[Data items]
--------------------
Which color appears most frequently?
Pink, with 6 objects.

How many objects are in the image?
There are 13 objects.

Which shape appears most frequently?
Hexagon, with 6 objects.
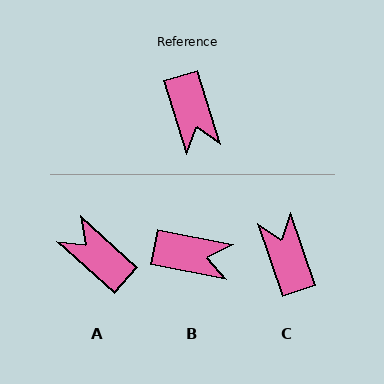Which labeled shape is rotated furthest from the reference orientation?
C, about 178 degrees away.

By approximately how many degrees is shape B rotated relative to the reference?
Approximately 62 degrees counter-clockwise.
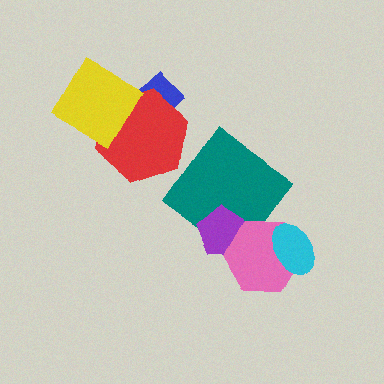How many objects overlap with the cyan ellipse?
1 object overlaps with the cyan ellipse.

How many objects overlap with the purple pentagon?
2 objects overlap with the purple pentagon.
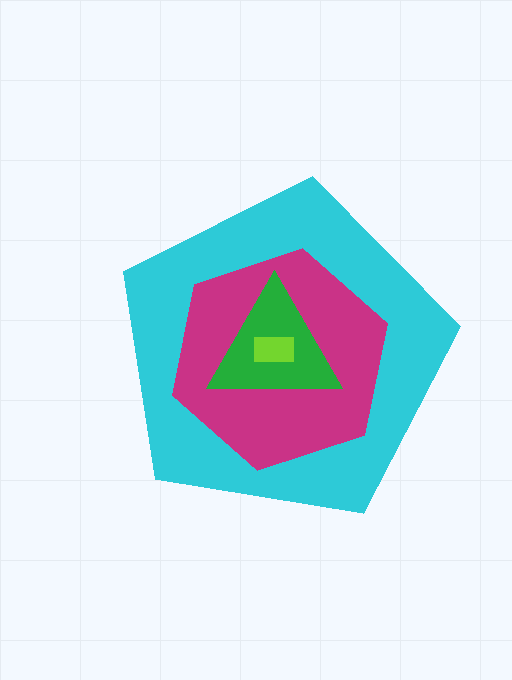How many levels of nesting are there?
4.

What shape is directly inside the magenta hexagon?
The green triangle.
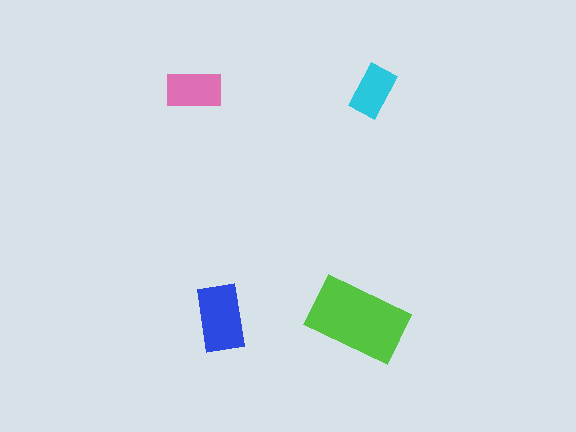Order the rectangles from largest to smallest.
the lime one, the blue one, the pink one, the cyan one.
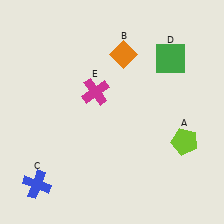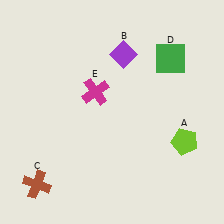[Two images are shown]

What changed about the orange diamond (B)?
In Image 1, B is orange. In Image 2, it changed to purple.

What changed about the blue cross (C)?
In Image 1, C is blue. In Image 2, it changed to brown.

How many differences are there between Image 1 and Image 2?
There are 2 differences between the two images.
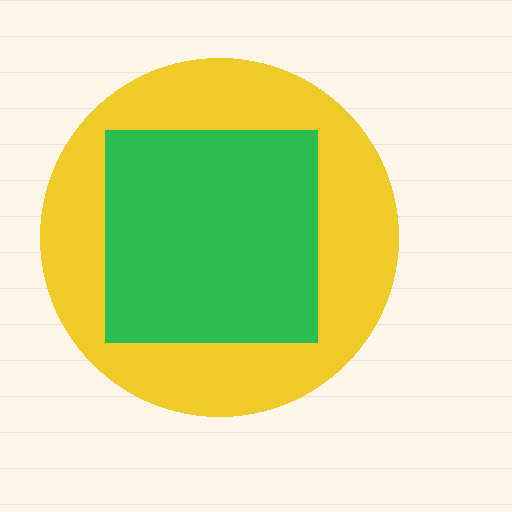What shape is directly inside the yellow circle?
The green square.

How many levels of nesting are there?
2.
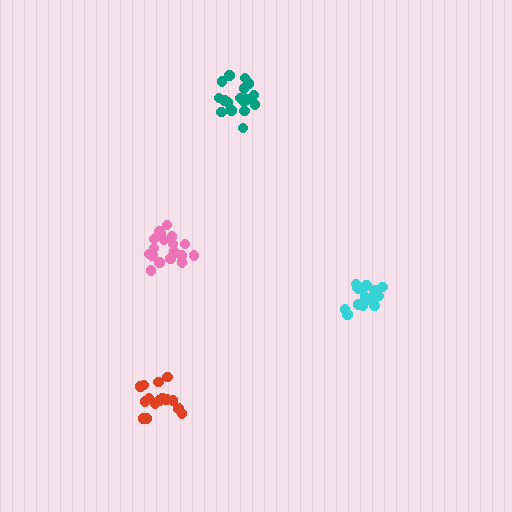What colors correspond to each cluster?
The clusters are colored: cyan, teal, red, pink.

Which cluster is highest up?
The teal cluster is topmost.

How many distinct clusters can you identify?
There are 4 distinct clusters.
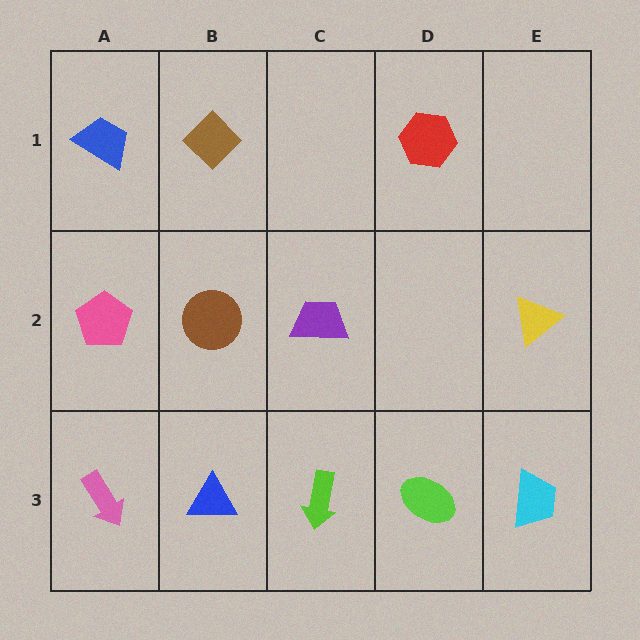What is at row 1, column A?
A blue trapezoid.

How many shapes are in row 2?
4 shapes.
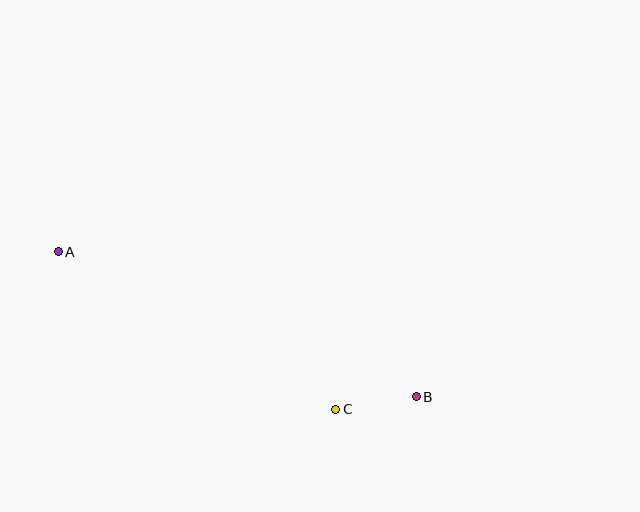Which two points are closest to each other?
Points B and C are closest to each other.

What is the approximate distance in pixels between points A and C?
The distance between A and C is approximately 319 pixels.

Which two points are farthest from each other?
Points A and B are farthest from each other.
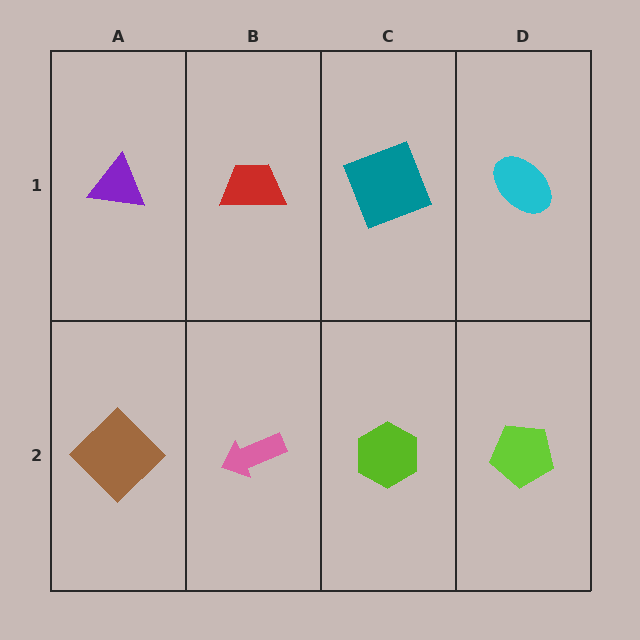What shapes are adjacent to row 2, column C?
A teal square (row 1, column C), a pink arrow (row 2, column B), a lime pentagon (row 2, column D).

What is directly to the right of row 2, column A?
A pink arrow.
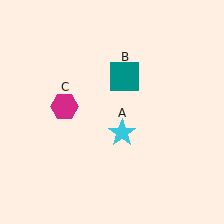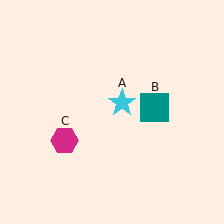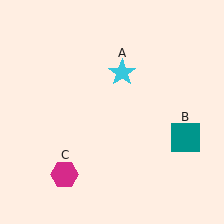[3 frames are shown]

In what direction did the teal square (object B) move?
The teal square (object B) moved down and to the right.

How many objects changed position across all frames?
3 objects changed position: cyan star (object A), teal square (object B), magenta hexagon (object C).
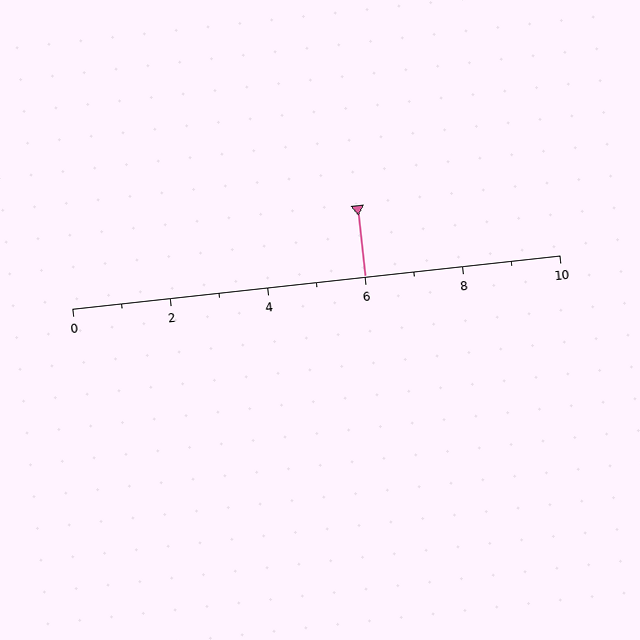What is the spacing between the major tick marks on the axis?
The major ticks are spaced 2 apart.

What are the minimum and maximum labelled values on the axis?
The axis runs from 0 to 10.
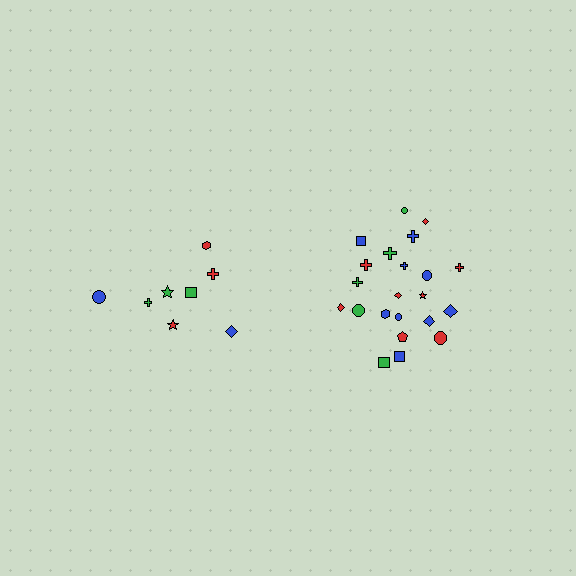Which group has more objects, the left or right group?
The right group.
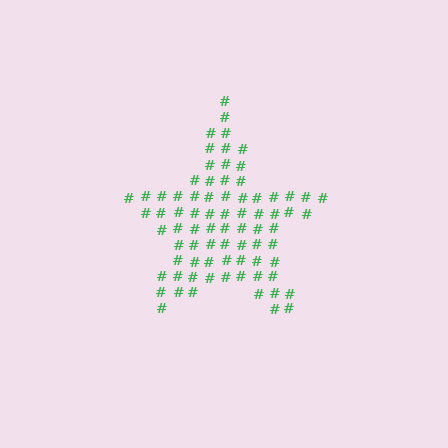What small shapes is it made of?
It is made of small hash symbols.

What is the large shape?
The large shape is a star.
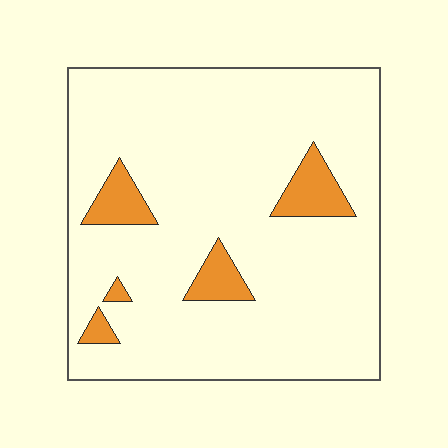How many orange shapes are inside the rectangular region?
5.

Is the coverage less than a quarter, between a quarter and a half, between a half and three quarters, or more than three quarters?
Less than a quarter.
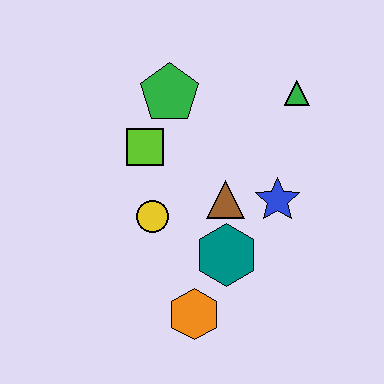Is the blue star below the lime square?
Yes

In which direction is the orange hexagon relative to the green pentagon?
The orange hexagon is below the green pentagon.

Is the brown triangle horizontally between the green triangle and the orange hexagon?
Yes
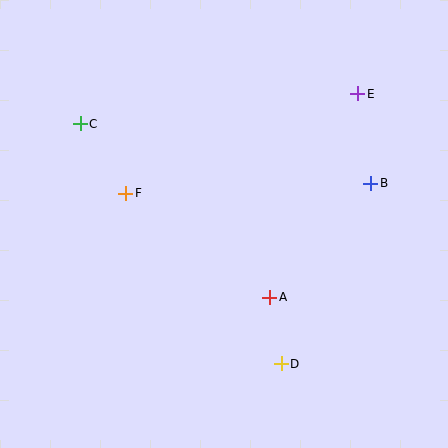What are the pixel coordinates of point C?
Point C is at (80, 124).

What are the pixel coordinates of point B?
Point B is at (371, 183).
--------------------
== Your goal ==
Leave out the pictures and reproduce the rest of the listing exactly.

== Task solution ==
Which color appears most frequently?
Pink, with 6 objects.

How many objects are in the image?
There are 13 objects.

Which shape appears most frequently?
Hexagon, with 6 objects.
Which labeled shape is rotated furthest from the reference orientation?
C, about 178 degrees away.

By approximately how many degrees is shape B rotated relative to the reference?
Approximately 62 degrees counter-clockwise.
How many objects overlap with the cyan ellipse?
1 object overlaps with the cyan ellipse.

How many objects overlap with the purple pentagon?
2 objects overlap with the purple pentagon.
How many levels of nesting are there?
4.

What shape is directly inside the magenta hexagon?
The green triangle.
Order the rectangles from largest to smallest.
the lime one, the blue one, the pink one, the cyan one.
[Two images are shown]

What changed about the orange diamond (B)?
In Image 1, B is orange. In Image 2, it changed to purple.

What changed about the blue cross (C)?
In Image 1, C is blue. In Image 2, it changed to brown.

How many differences are there between Image 1 and Image 2?
There are 2 differences between the two images.
What shape is directly inside the yellow circle?
The green square.

How many levels of nesting are there?
2.
What colors correspond to each cluster?
The clusters are colored: cyan, teal, red, pink.

Which cluster is highest up?
The teal cluster is topmost.

How many distinct clusters can you identify?
There are 4 distinct clusters.
What is at row 1, column A?
A blue trapezoid.

How many shapes are in row 2?
4 shapes.
Which two points are closest to each other?
Points B and C are closest to each other.

What is the approximate distance in pixels between points A and C?
The distance between A and C is approximately 319 pixels.

Which two points are farthest from each other?
Points A and B are farthest from each other.
What shapes are adjacent to row 2, column C?
A teal square (row 1, column C), a pink arrow (row 2, column B), a lime pentagon (row 2, column D).

What is directly to the right of row 2, column A?
A pink arrow.
[3 frames are shown]

In what direction did the teal square (object B) move?
The teal square (object B) moved down and to the right.

How many objects changed position across all frames?
3 objects changed position: cyan star (object A), teal square (object B), magenta hexagon (object C).
What is the spacing between the major tick marks on the axis?
The major ticks are spaced 2 apart.

What are the minimum and maximum labelled values on the axis?
The axis runs from 0 to 10.
Which group has more objects, the left or right group?
The right group.
What small shapes is it made of?
It is made of small hash symbols.

What is the large shape?
The large shape is a star.
How many orange shapes are inside the rectangular region?
5.

Is the coverage less than a quarter, between a quarter and a half, between a half and three quarters, or more than three quarters?
Less than a quarter.
Is the blue star below the lime square?
Yes

In which direction is the orange hexagon relative to the green pentagon?
The orange hexagon is below the green pentagon.

Is the brown triangle horizontally between the green triangle and the orange hexagon?
Yes
What are the pixel coordinates of point C?
Point C is at (80, 124).

What are the pixel coordinates of point B?
Point B is at (371, 183).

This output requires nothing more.